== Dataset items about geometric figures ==

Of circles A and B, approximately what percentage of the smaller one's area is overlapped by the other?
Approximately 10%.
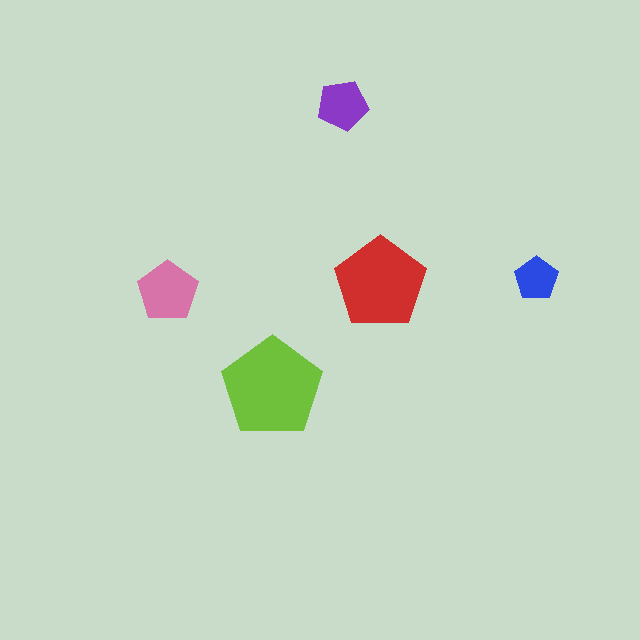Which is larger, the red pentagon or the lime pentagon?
The lime one.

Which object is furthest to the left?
The pink pentagon is leftmost.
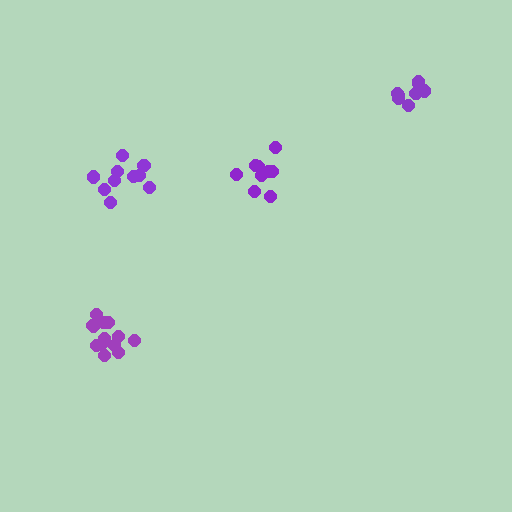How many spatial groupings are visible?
There are 4 spatial groupings.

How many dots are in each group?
Group 1: 9 dots, Group 2: 8 dots, Group 3: 13 dots, Group 4: 10 dots (40 total).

== What you have to do ==
From the records given above, reproduce all text exactly and exclude each picture.

== Answer to the exercise ==
Of circles A and B, approximately what percentage of the smaller one's area is overlapped by the other?
Approximately 10%.
Which is larger, the red pentagon or the lime pentagon?
The lime one.

Which object is furthest to the left?
The pink pentagon is leftmost.
How many spatial groupings are visible?
There are 4 spatial groupings.

How many dots are in each group?
Group 1: 9 dots, Group 2: 8 dots, Group 3: 13 dots, Group 4: 10 dots (40 total).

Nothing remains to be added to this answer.